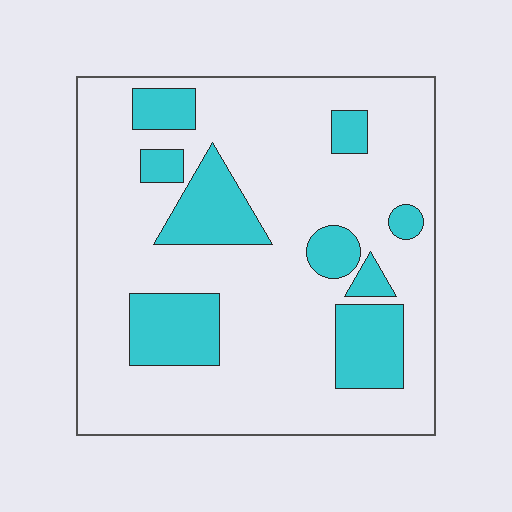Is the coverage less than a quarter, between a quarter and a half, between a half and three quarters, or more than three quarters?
Less than a quarter.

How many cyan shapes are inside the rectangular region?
9.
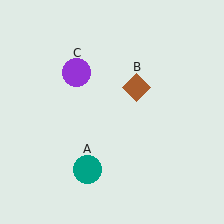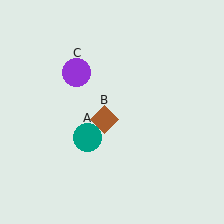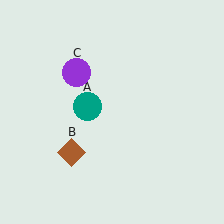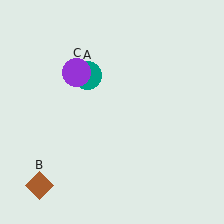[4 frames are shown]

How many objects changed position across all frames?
2 objects changed position: teal circle (object A), brown diamond (object B).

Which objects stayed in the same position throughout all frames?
Purple circle (object C) remained stationary.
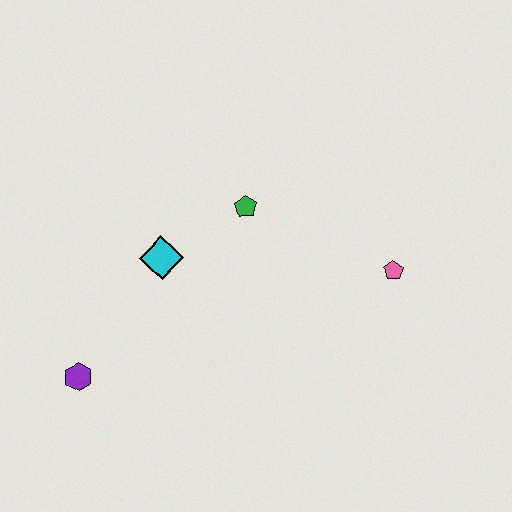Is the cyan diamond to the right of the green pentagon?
No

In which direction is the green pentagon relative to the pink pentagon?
The green pentagon is to the left of the pink pentagon.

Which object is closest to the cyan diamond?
The green pentagon is closest to the cyan diamond.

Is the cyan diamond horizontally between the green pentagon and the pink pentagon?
No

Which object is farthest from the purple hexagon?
The pink pentagon is farthest from the purple hexagon.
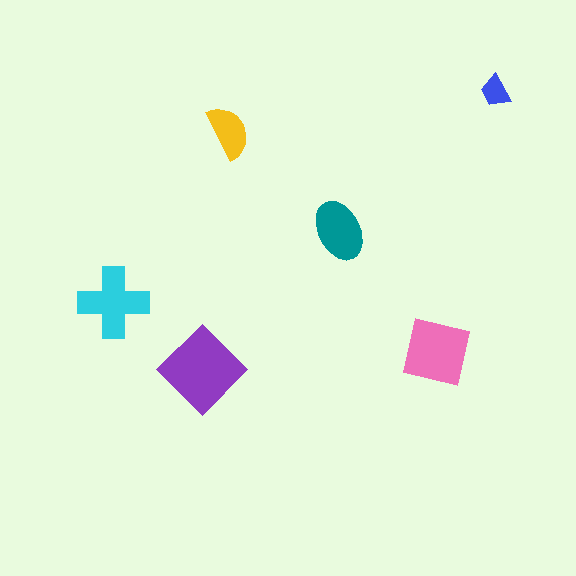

## Problem details:
Each record must be quoted in full and exactly. Do not include the pictures.

## Exercise output:
Is the coverage less than a quarter, between a quarter and a half, between a half and three quarters, or more than three quarters?
Less than a quarter.

How many cyan shapes are inside the rectangular region?
9.
[4 frames are shown]

How many objects changed position across all frames?
2 objects changed position: teal circle (object A), brown diamond (object B).

Which objects stayed in the same position throughout all frames?
Purple circle (object C) remained stationary.
Is the cyan diamond to the right of the green pentagon?
No

In which direction is the green pentagon relative to the pink pentagon?
The green pentagon is to the left of the pink pentagon.

Which object is closest to the cyan diamond?
The green pentagon is closest to the cyan diamond.

Is the cyan diamond horizontally between the green pentagon and the pink pentagon?
No

Which object is farthest from the purple hexagon?
The pink pentagon is farthest from the purple hexagon.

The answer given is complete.